— BEGIN Provided entries —
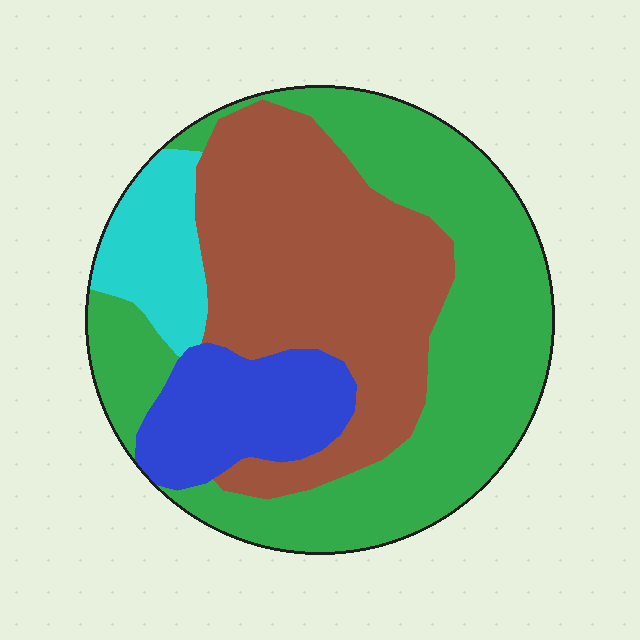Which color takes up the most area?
Green, at roughly 45%.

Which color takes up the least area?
Cyan, at roughly 10%.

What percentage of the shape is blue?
Blue covers around 15% of the shape.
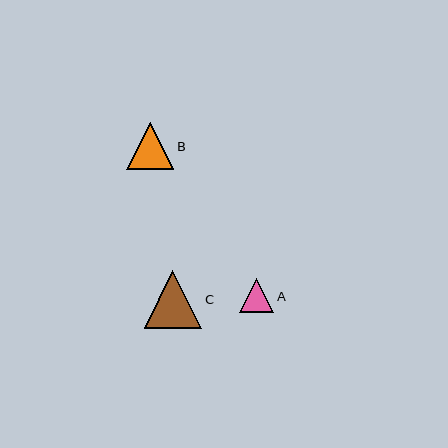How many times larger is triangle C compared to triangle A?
Triangle C is approximately 1.7 times the size of triangle A.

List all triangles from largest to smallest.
From largest to smallest: C, B, A.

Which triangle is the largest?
Triangle C is the largest with a size of approximately 58 pixels.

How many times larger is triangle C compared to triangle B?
Triangle C is approximately 1.2 times the size of triangle B.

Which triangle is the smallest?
Triangle A is the smallest with a size of approximately 34 pixels.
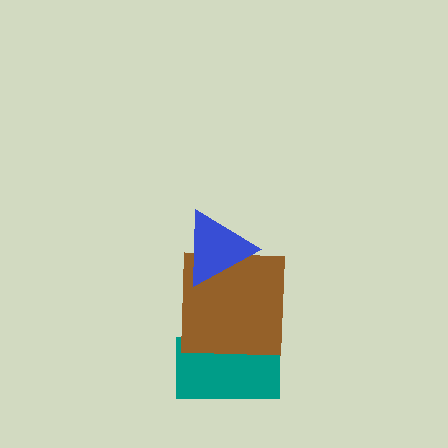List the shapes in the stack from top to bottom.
From top to bottom: the blue triangle, the brown square, the teal rectangle.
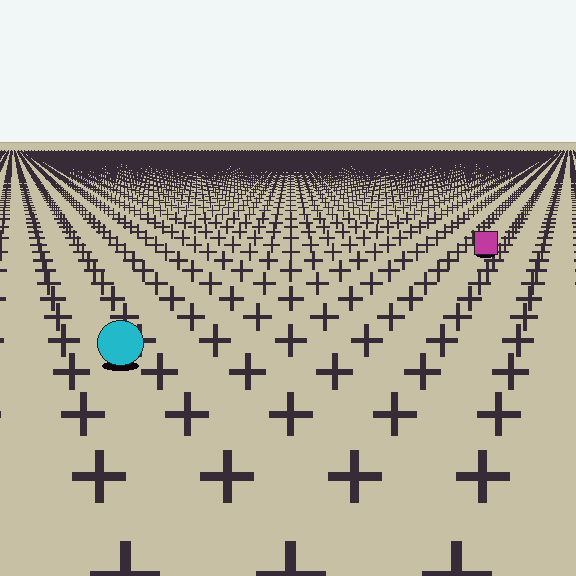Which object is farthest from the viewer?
The magenta square is farthest from the viewer. It appears smaller and the ground texture around it is denser.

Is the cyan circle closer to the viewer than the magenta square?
Yes. The cyan circle is closer — you can tell from the texture gradient: the ground texture is coarser near it.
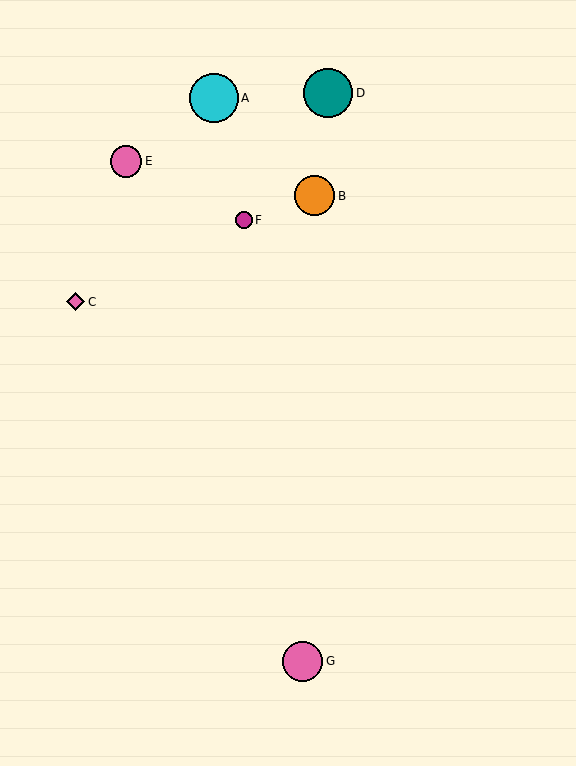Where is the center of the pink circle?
The center of the pink circle is at (302, 661).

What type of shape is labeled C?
Shape C is a pink diamond.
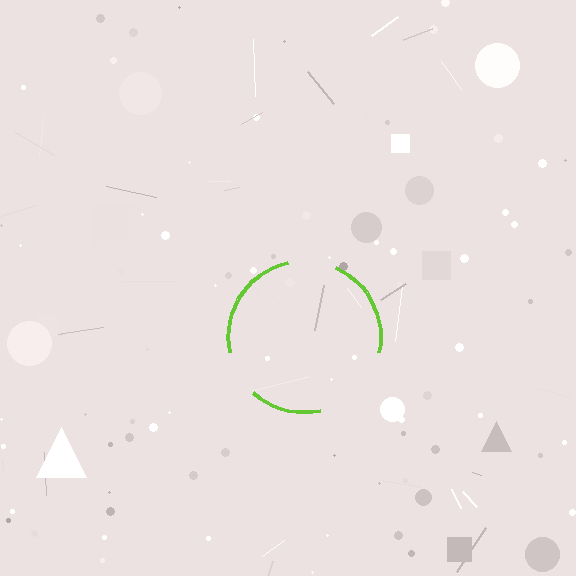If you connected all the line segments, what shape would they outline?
They would outline a circle.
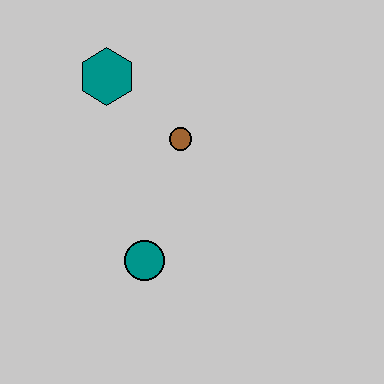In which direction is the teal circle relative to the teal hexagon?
The teal circle is below the teal hexagon.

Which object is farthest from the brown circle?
The teal circle is farthest from the brown circle.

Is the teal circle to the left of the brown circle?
Yes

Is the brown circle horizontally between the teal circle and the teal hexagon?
No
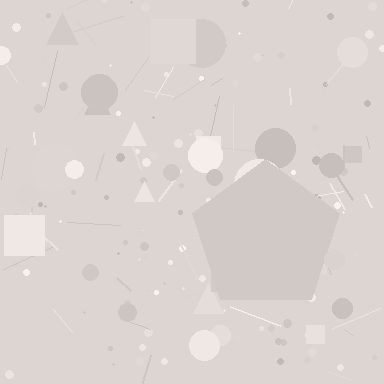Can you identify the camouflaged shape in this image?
The camouflaged shape is a pentagon.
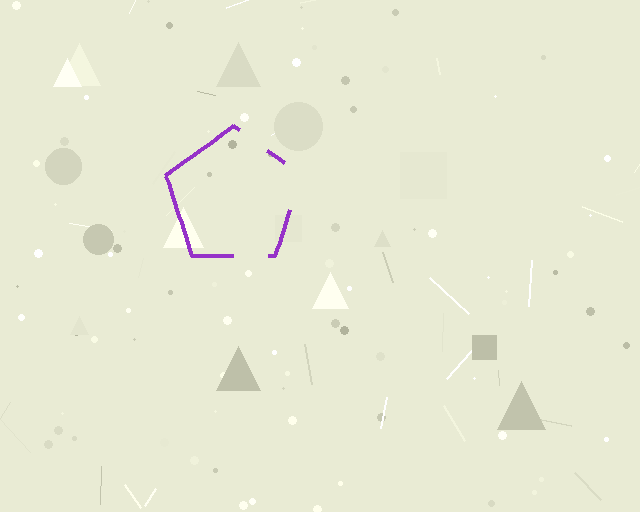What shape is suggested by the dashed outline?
The dashed outline suggests a pentagon.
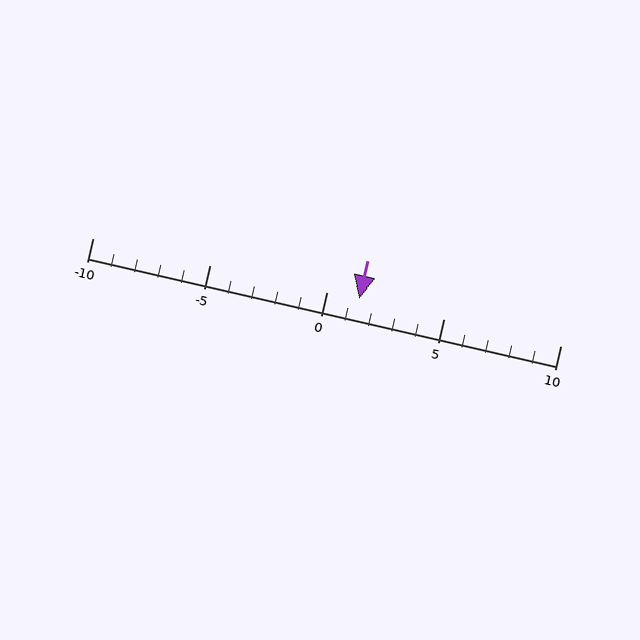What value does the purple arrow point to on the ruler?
The purple arrow points to approximately 1.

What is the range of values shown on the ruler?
The ruler shows values from -10 to 10.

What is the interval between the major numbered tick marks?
The major tick marks are spaced 5 units apart.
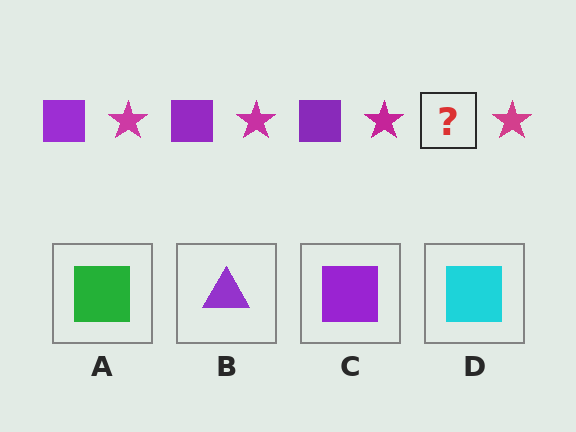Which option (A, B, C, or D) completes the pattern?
C.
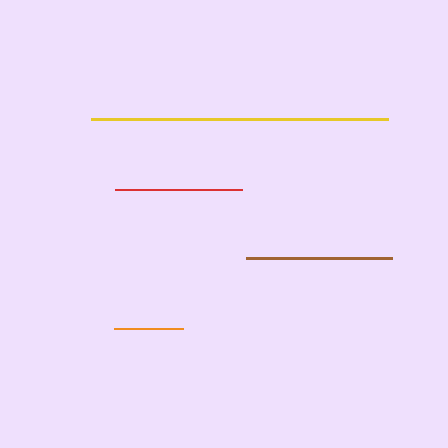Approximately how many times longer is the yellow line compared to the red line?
The yellow line is approximately 2.3 times the length of the red line.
— END Provided entries —
__The request__.
Your task is to output exactly the lines from the line containing "Is the teal circle to" through the last line, inclusive, leaving every picture out.

__Reply__.
Is the teal circle to the left of the brown circle?
Yes

Is the brown circle horizontally between the teal circle and the teal hexagon?
No
Can you identify the camouflaged shape in this image?
The camouflaged shape is a pentagon.
What shape is suggested by the dashed outline?
The dashed outline suggests a pentagon.
What value does the purple arrow point to on the ruler?
The purple arrow points to approximately 1.

What is the range of values shown on the ruler?
The ruler shows values from -10 to 10.

What is the interval between the major numbered tick marks?
The major tick marks are spaced 5 units apart.
Which option (A, B, C, or D) completes the pattern?
C.
Approximately how many times longer is the yellow line compared to the red line?
The yellow line is approximately 2.3 times the length of the red line.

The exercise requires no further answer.